_Written exercise:_ Pull out of the data below the stretch of lines bounded by the one containing "What is the approximate midpoint between points C" and the one containing "How many objects changed", both bounds included, unchanged.

_Listed records:_
▼▼▼
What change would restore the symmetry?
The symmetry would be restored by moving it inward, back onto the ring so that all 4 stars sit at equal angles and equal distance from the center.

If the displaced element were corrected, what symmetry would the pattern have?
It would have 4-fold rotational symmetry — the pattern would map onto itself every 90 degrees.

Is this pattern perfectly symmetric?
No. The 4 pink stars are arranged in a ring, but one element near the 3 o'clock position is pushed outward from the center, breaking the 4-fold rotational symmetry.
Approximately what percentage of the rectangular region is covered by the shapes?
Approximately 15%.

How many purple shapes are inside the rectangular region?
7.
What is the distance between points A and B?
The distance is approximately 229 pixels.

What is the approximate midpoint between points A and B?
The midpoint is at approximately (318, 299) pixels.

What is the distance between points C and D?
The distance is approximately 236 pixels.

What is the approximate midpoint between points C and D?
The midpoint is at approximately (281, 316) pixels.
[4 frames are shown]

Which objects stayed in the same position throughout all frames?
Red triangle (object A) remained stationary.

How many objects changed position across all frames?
▲▲▲
▼▼▼
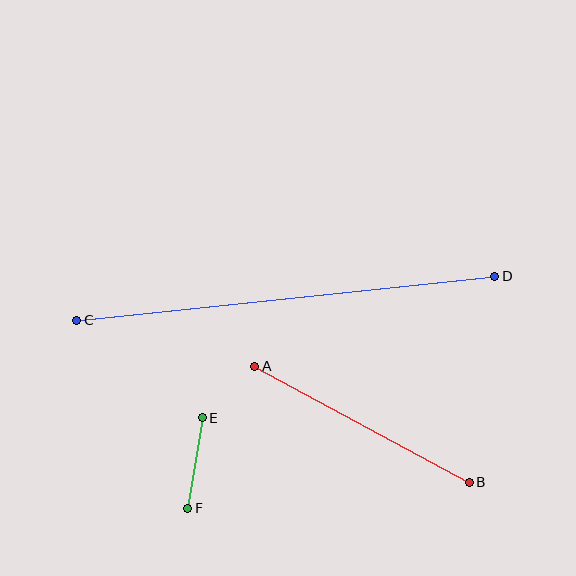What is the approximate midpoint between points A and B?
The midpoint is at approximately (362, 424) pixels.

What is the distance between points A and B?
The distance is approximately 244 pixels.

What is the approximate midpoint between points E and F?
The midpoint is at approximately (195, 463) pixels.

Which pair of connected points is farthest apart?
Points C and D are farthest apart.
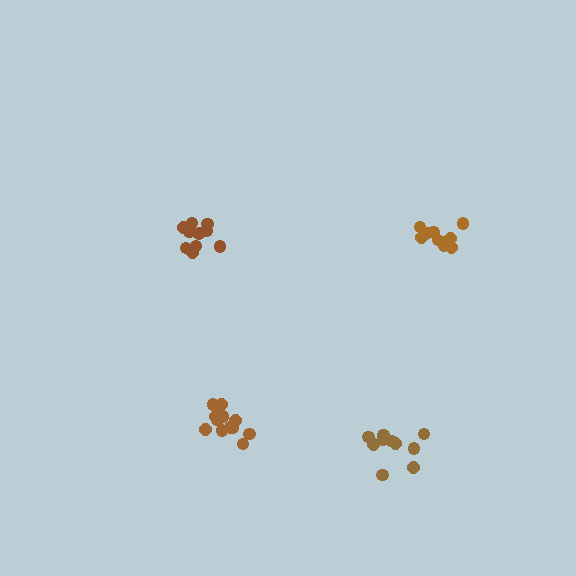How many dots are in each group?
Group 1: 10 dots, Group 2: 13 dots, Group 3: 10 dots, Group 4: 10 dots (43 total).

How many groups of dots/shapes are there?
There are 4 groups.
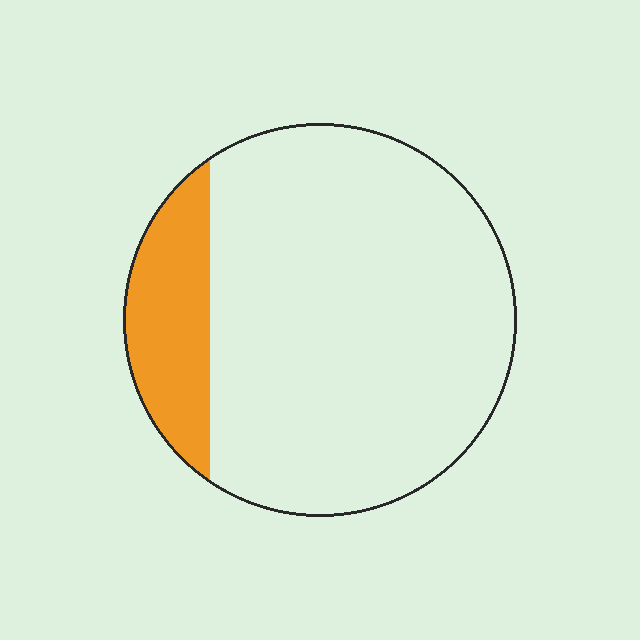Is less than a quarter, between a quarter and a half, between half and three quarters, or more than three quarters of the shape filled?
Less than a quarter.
▲▲▲
▼▼▼
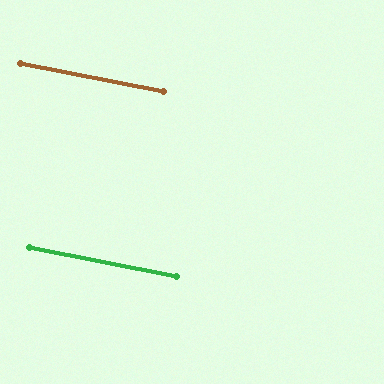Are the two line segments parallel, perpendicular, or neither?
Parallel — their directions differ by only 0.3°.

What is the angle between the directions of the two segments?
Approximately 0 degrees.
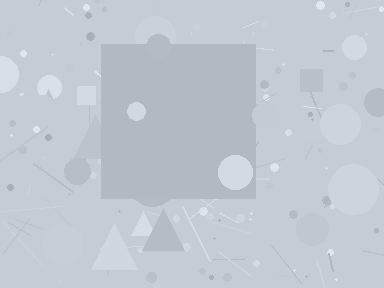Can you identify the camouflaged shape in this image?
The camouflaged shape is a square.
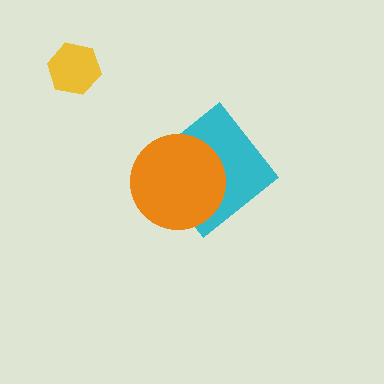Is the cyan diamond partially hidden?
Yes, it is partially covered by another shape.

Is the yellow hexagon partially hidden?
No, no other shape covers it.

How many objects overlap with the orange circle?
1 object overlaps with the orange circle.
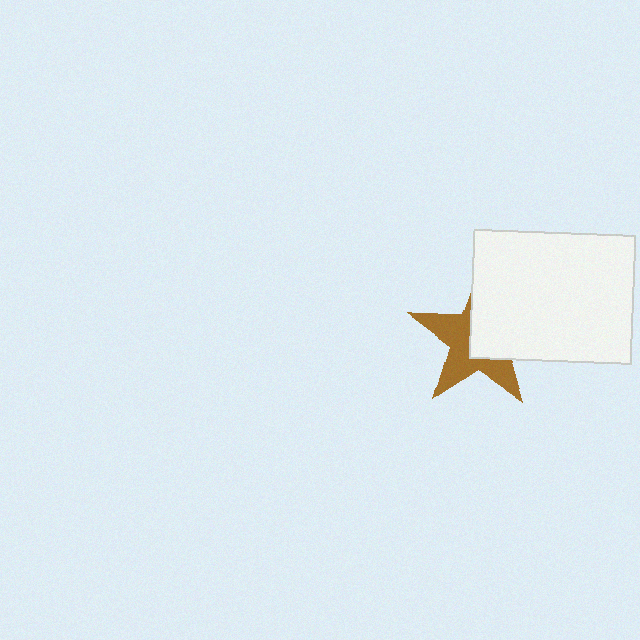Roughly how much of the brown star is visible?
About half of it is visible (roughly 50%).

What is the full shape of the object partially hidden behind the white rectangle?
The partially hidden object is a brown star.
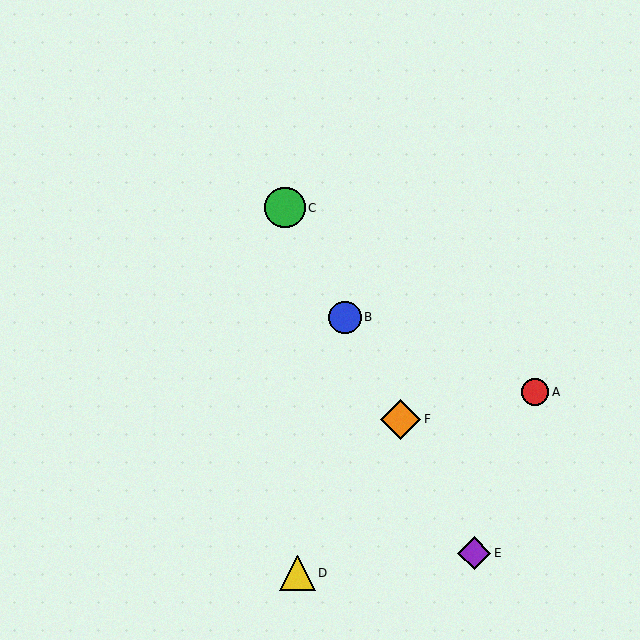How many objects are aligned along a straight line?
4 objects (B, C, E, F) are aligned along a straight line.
▲▲▲
_Full response:_
What is the approximate midpoint between points C and D?
The midpoint is at approximately (281, 316) pixels.
[4 frames are shown]

Which objects stayed in the same position throughout all frames?
Red triangle (object A) remained stationary.

How many objects changed position across all frames?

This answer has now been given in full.